Source records:
§ §

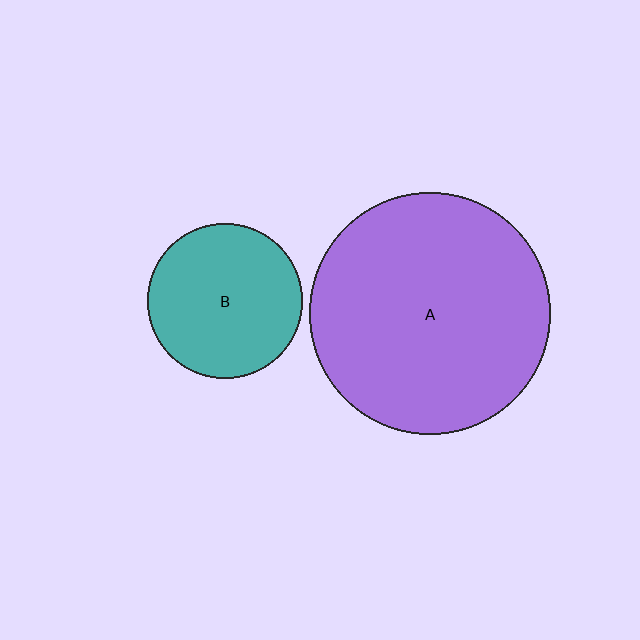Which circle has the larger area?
Circle A (purple).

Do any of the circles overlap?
No, none of the circles overlap.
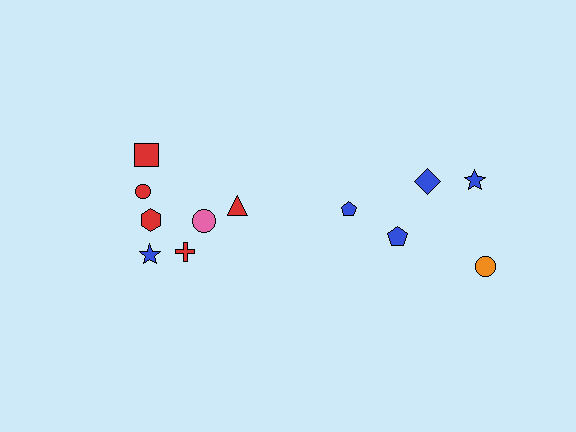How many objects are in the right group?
There are 5 objects.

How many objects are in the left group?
There are 7 objects.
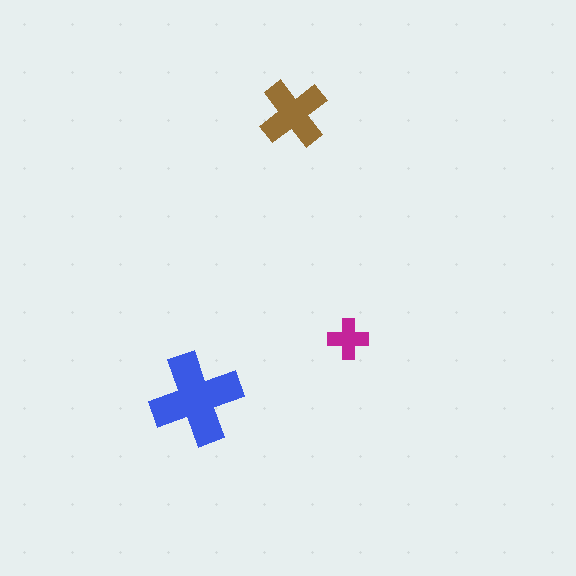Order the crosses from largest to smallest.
the blue one, the brown one, the magenta one.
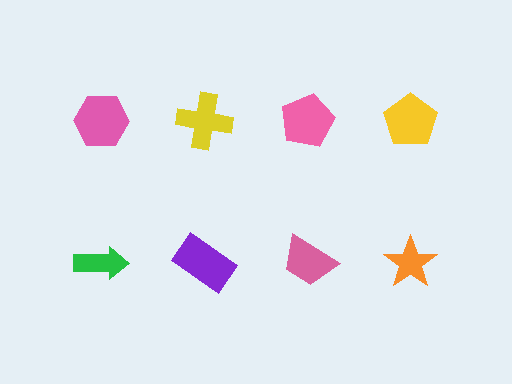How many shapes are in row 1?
4 shapes.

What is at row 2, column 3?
A pink trapezoid.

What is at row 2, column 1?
A green arrow.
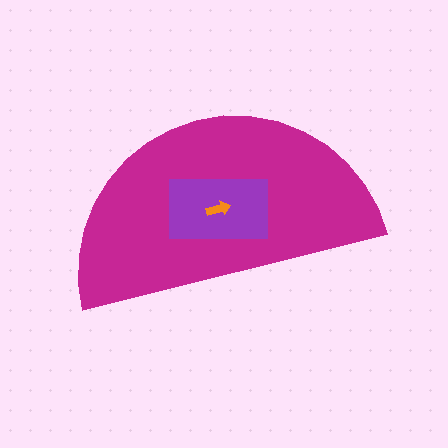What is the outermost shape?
The magenta semicircle.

§ §

*PROBLEM TO WORK ON*. Working from the line that contains "How many objects are in the left group?" to the last line of the listing, please quote each line exactly, pictures excluded.

*RESPONSE TO THE EXERCISE*.
How many objects are in the left group?
There are 7 objects.
Order the crosses from largest to smallest.
the blue one, the brown one, the magenta one.
How many shapes are in row 1?
4 shapes.

What is at row 2, column 3?
A pink trapezoid.

What is at row 2, column 1?
A green arrow.
What is the outermost shape?
The magenta semicircle.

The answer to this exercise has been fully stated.